WHAT TO WORK ON
Locate the line containing "Is the teal hexagon above the cyan diamond?" in the entries below, then retype it and every later line exactly, leaving out pictures.

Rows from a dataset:
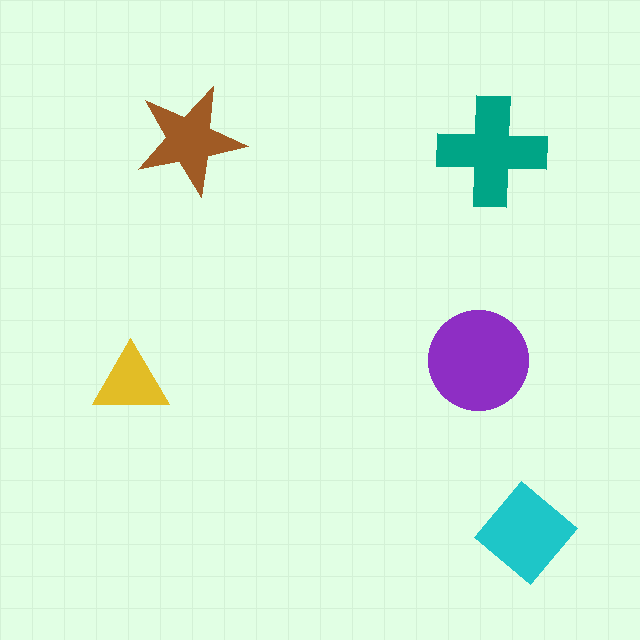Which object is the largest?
The purple circle.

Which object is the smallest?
The yellow triangle.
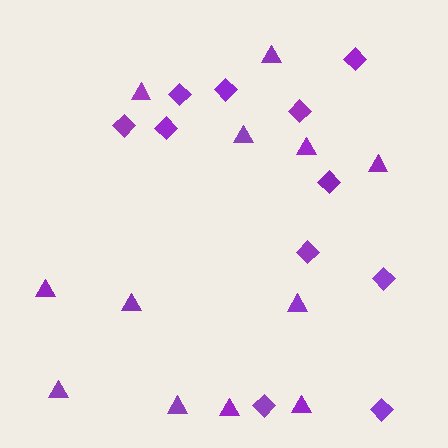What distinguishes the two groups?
There are 2 groups: one group of triangles (12) and one group of diamonds (11).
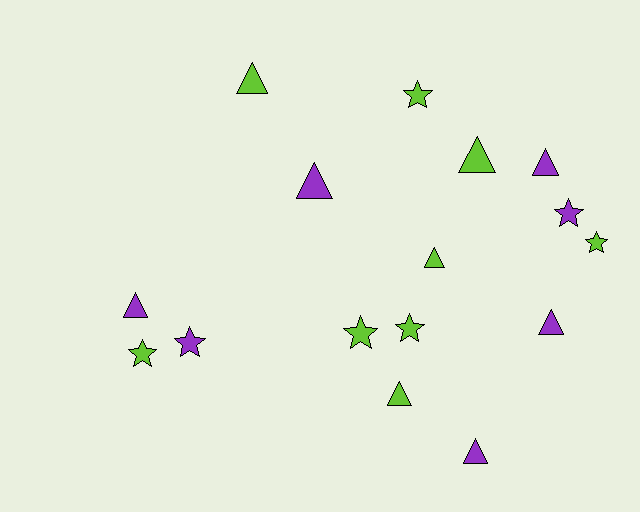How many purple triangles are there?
There are 5 purple triangles.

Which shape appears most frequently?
Triangle, with 9 objects.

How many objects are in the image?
There are 16 objects.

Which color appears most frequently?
Lime, with 9 objects.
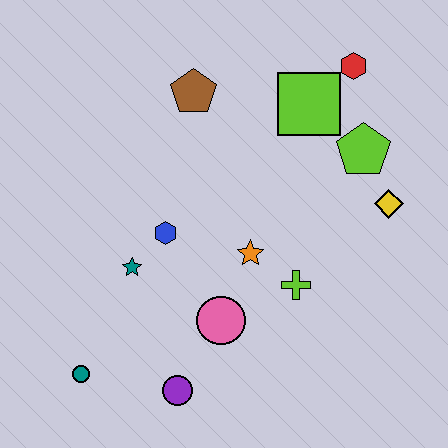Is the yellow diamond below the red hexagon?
Yes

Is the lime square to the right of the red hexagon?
No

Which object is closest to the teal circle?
The purple circle is closest to the teal circle.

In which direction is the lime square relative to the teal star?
The lime square is to the right of the teal star.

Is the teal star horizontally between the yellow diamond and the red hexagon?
No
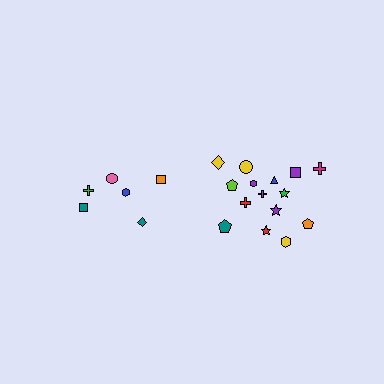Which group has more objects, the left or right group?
The right group.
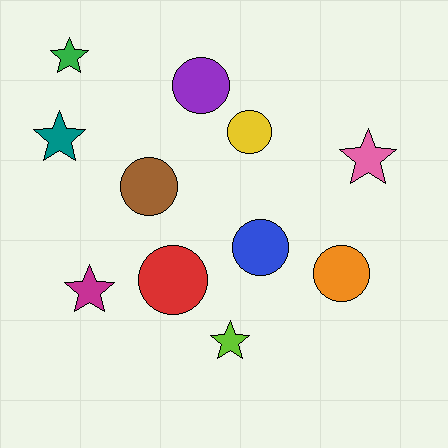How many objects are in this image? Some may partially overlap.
There are 11 objects.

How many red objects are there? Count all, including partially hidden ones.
There is 1 red object.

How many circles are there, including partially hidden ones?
There are 6 circles.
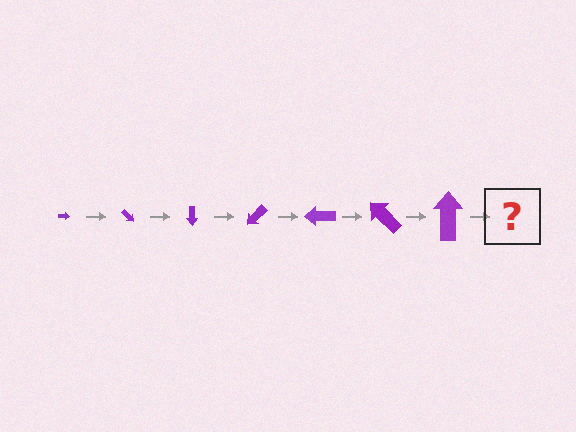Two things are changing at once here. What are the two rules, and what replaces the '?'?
The two rules are that the arrow grows larger each step and it rotates 45 degrees clockwise each step. The '?' should be an arrow, larger than the previous one and rotated 315 degrees clockwise from the start.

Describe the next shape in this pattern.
It should be an arrow, larger than the previous one and rotated 315 degrees clockwise from the start.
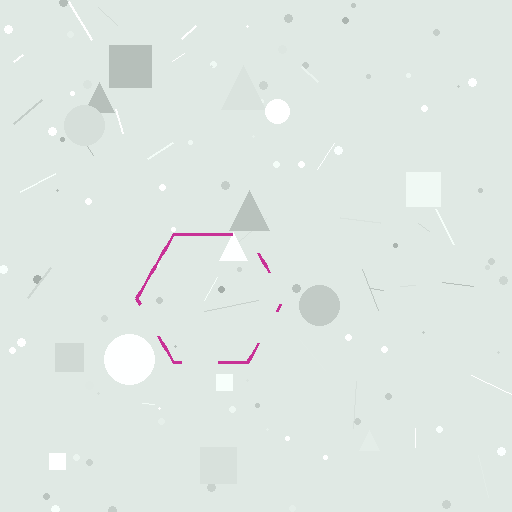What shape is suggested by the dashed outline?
The dashed outline suggests a hexagon.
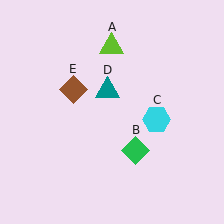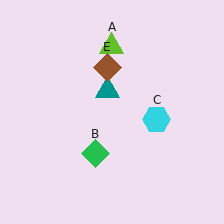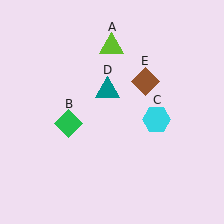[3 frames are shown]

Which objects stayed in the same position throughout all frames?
Lime triangle (object A) and cyan hexagon (object C) and teal triangle (object D) remained stationary.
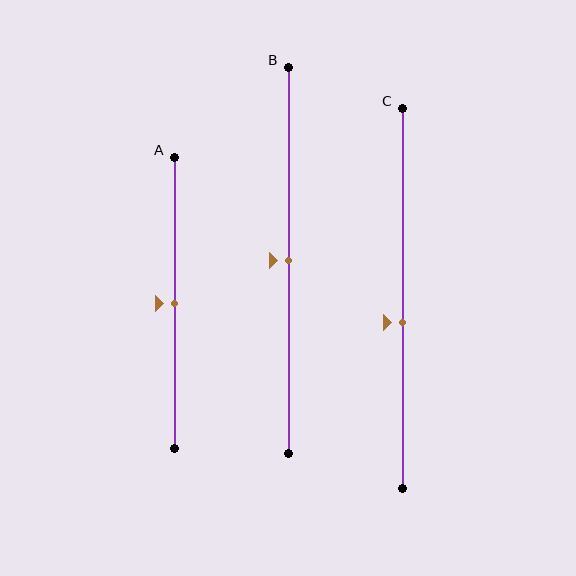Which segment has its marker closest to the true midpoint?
Segment A has its marker closest to the true midpoint.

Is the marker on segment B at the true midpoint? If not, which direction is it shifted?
Yes, the marker on segment B is at the true midpoint.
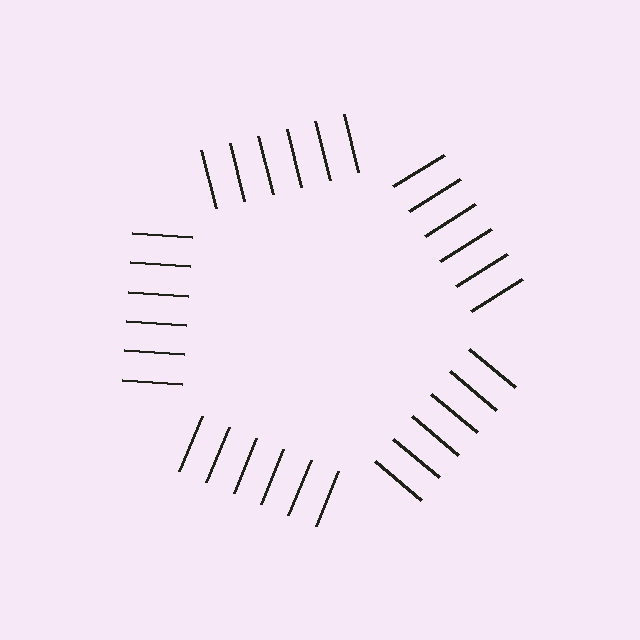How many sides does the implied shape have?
5 sides — the line-ends trace a pentagon.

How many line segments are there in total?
30 — 6 along each of the 5 edges.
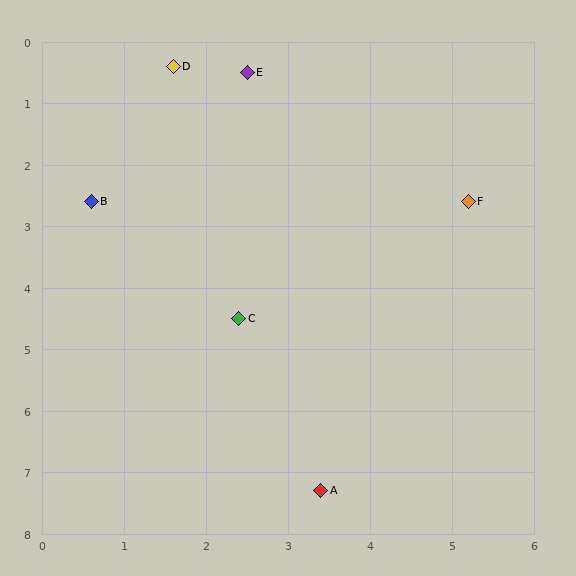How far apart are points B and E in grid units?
Points B and E are about 2.8 grid units apart.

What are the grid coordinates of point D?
Point D is at approximately (1.6, 0.4).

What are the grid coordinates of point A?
Point A is at approximately (3.4, 7.3).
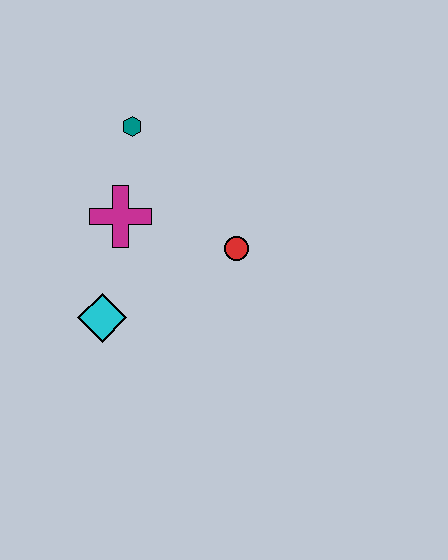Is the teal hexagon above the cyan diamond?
Yes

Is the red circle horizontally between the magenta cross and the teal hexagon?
No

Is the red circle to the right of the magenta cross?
Yes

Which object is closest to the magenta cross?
The teal hexagon is closest to the magenta cross.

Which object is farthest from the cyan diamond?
The teal hexagon is farthest from the cyan diamond.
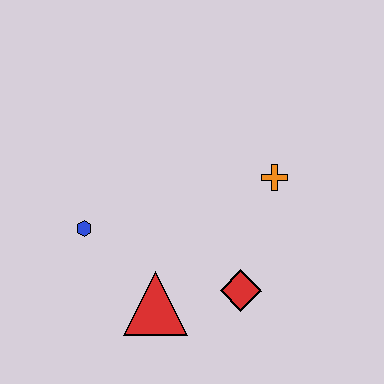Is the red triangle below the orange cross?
Yes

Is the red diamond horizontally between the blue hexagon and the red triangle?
No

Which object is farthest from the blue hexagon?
The orange cross is farthest from the blue hexagon.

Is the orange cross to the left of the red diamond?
No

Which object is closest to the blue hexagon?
The red triangle is closest to the blue hexagon.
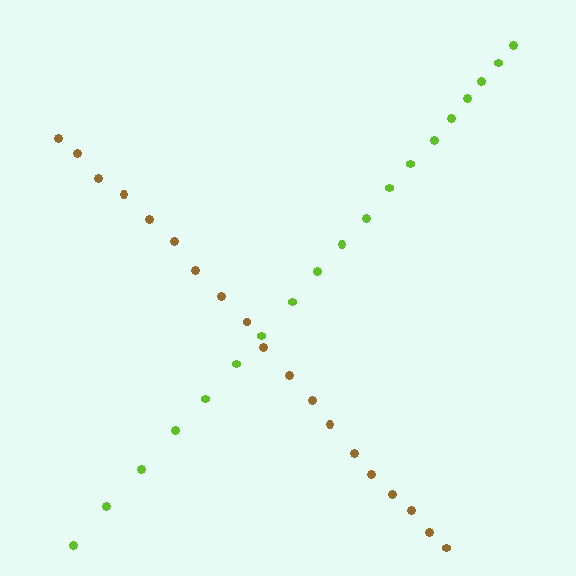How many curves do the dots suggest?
There are 2 distinct paths.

REPLY TO THE TASK
Is the teal hexagon above the cyan diamond?
Yes

Is the red circle horizontally between the magenta cross and the teal hexagon?
No

Is the red circle to the right of the magenta cross?
Yes

Which object is closest to the magenta cross?
The teal hexagon is closest to the magenta cross.

Which object is farthest from the cyan diamond?
The teal hexagon is farthest from the cyan diamond.
Is the red triangle below the orange cross?
Yes

Is the red diamond horizontally between the blue hexagon and the red triangle?
No

Which object is farthest from the blue hexagon?
The orange cross is farthest from the blue hexagon.

Is the orange cross to the left of the red diamond?
No

Which object is closest to the blue hexagon?
The red triangle is closest to the blue hexagon.
How many curves do the dots suggest?
There are 2 distinct paths.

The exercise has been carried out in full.